Input:
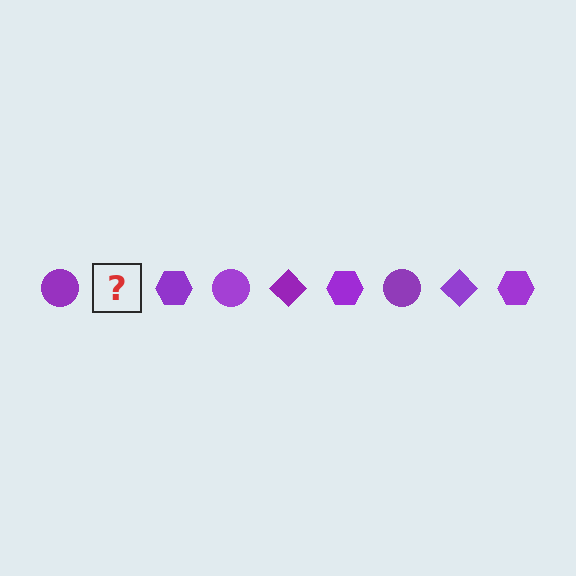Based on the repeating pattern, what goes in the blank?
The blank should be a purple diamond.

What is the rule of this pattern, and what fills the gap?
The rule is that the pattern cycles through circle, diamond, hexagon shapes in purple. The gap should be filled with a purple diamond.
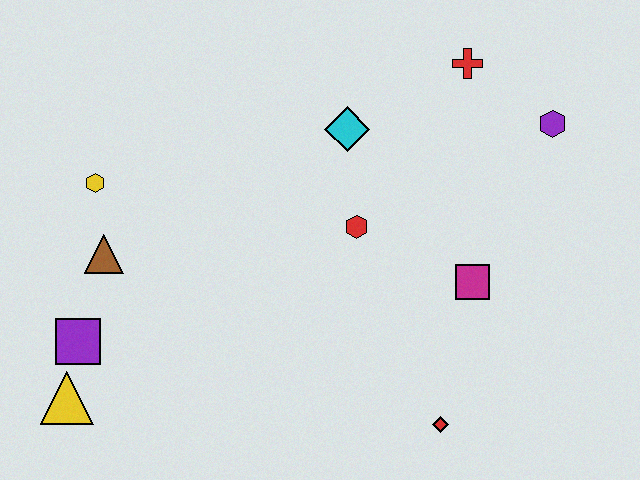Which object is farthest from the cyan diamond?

Task prompt: The material above must be printed exactly, with its pictures left out.

Result of this exercise:
Based on the repeating pattern, what goes in the blank?
The blank should be a purple diamond.

What is the rule of this pattern, and what fills the gap?
The rule is that the pattern cycles through circle, diamond, hexagon shapes in purple. The gap should be filled with a purple diamond.
Which object is farthest from the cyan diamond?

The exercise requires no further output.